Rows:
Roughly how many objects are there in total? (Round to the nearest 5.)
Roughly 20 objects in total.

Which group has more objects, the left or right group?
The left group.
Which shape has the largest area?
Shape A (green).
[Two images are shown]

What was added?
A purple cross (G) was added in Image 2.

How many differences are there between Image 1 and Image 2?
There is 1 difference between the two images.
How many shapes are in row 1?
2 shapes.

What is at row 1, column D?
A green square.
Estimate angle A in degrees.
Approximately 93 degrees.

==

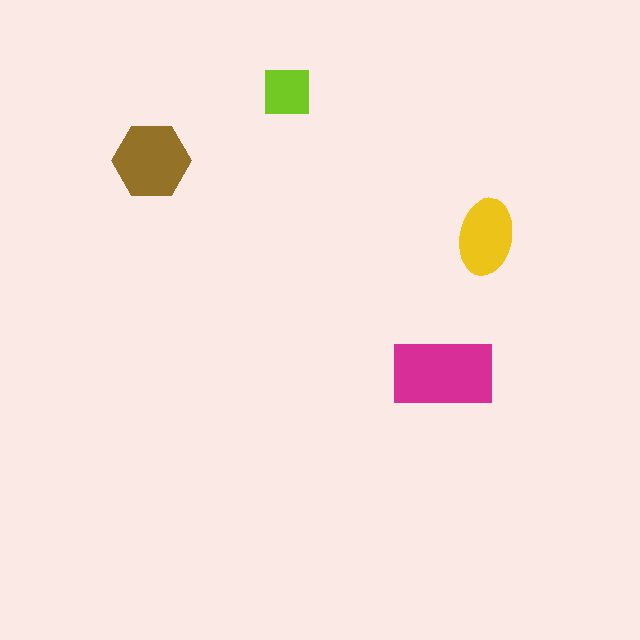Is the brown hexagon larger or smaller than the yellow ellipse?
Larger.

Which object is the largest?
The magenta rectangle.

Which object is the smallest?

Task details: Between the line with "Is the brown" and the line with "Which object is the smallest?", ends included, lies the span to copy exactly; copy nothing else and leave out the pictures.

Exercise answer:
Is the brown hexagon larger or smaller than the yellow ellipse?
Larger.

Which object is the largest?
The magenta rectangle.

Which object is the smallest?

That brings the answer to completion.